PROBLEM >> Beginning with the line that holds "Which object is in front of the green square?" and ending with the last line below, repeat each line exactly, leaving any pictures out.

****************************************

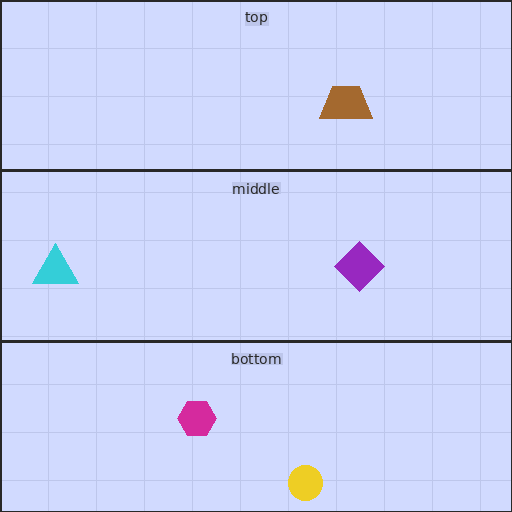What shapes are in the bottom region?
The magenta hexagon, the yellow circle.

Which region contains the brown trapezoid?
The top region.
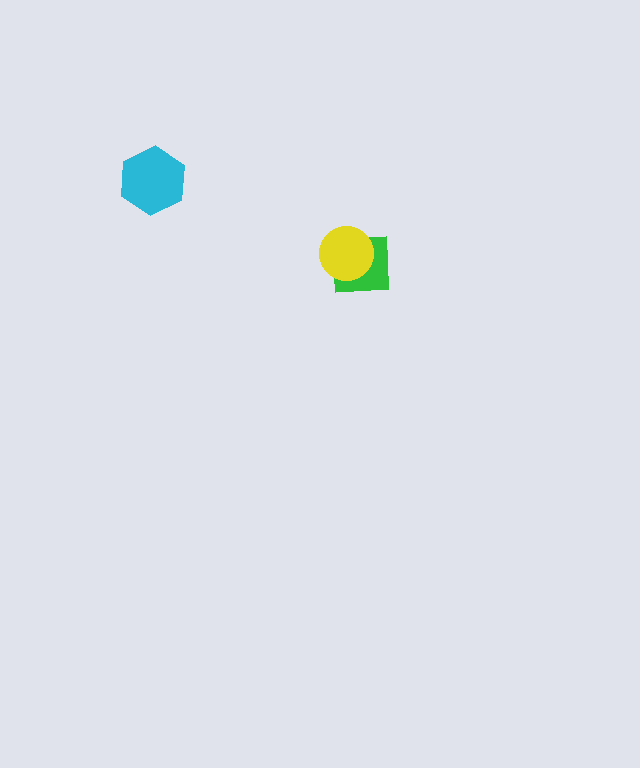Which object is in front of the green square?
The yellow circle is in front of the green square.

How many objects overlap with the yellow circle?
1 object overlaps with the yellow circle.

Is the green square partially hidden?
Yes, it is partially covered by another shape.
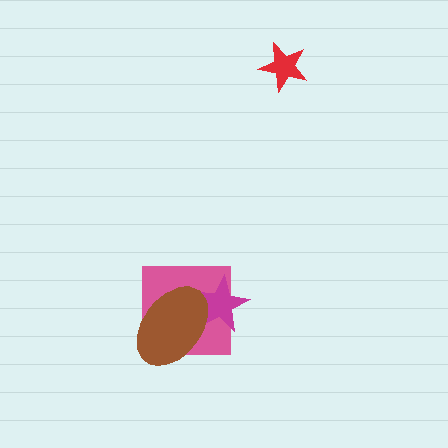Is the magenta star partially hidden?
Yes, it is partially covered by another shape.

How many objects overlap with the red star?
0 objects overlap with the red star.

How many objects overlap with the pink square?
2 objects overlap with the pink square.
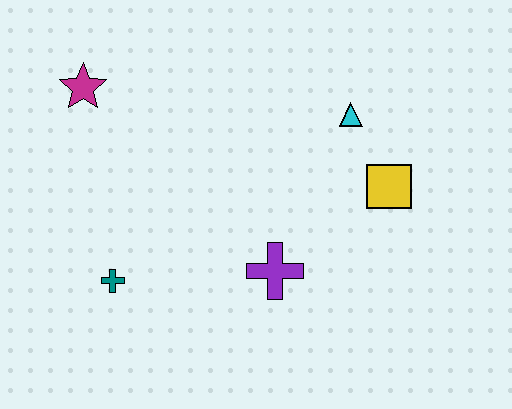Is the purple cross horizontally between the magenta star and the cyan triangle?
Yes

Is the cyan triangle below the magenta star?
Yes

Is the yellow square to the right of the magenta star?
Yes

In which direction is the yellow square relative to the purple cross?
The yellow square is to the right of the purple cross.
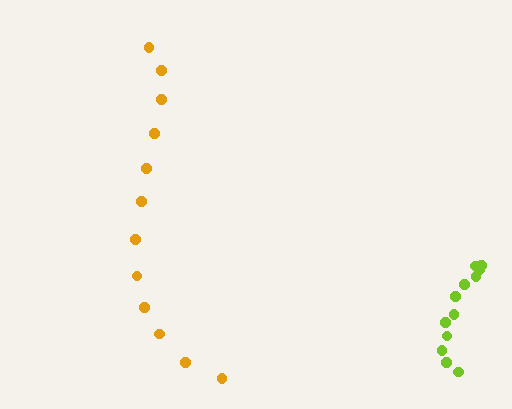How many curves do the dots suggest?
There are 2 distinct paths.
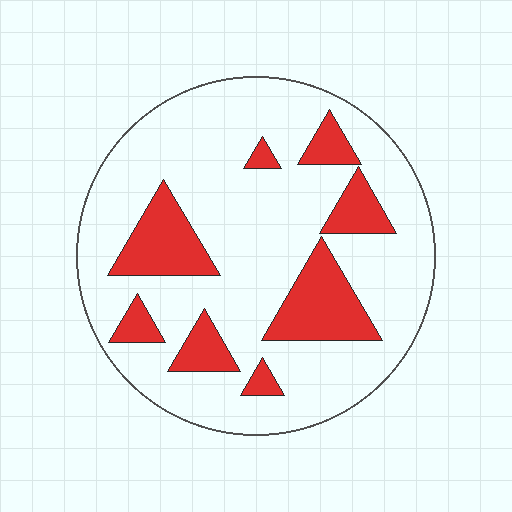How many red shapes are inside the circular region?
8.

****************************************

RESPONSE TO THIS TASK >>
Which object is in front of the green square?
The yellow circle is in front of the green square.

How many objects overlap with the yellow circle?
1 object overlaps with the yellow circle.

Is the green square partially hidden?
Yes, it is partially covered by another shape.
Is the magenta star partially hidden?
Yes, it is partially covered by another shape.

How many objects overlap with the red star?
0 objects overlap with the red star.

How many objects overlap with the pink square?
2 objects overlap with the pink square.
Is the purple cross horizontally between the magenta star and the cyan triangle?
Yes

Is the cyan triangle below the magenta star?
Yes

Is the yellow square to the right of the magenta star?
Yes

In which direction is the yellow square relative to the purple cross?
The yellow square is to the right of the purple cross.
How many curves do the dots suggest?
There are 2 distinct paths.
How many red shapes are inside the circular region?
8.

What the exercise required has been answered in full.